**What you should do**
In the records below, find the line containing "How many hexagons" and repeat it and every line after it exactly, without pictures.

**Information given**

*****

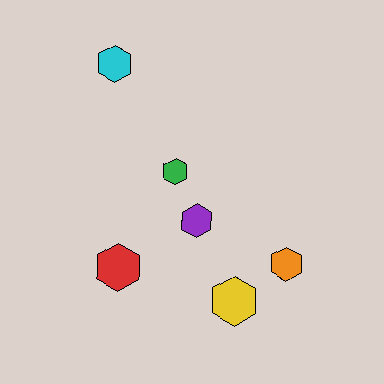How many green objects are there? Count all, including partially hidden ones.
There is 1 green object.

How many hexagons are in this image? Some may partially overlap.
There are 6 hexagons.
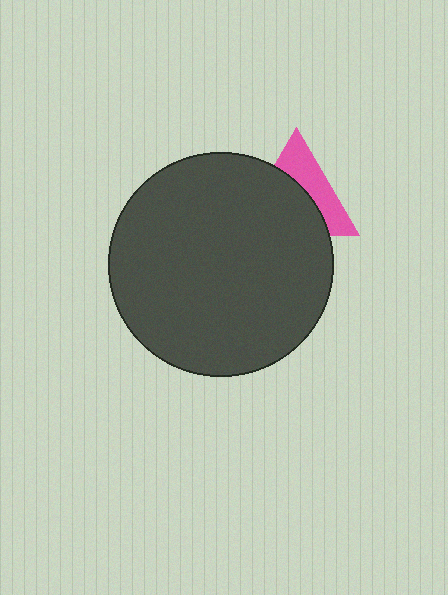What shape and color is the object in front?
The object in front is a dark gray circle.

*****

**Result of the task**
How many hexagons are in this image? Some may partially overlap.
There are 6 hexagons.
What shape and color is the object in front?
The object in front is a dark gray circle.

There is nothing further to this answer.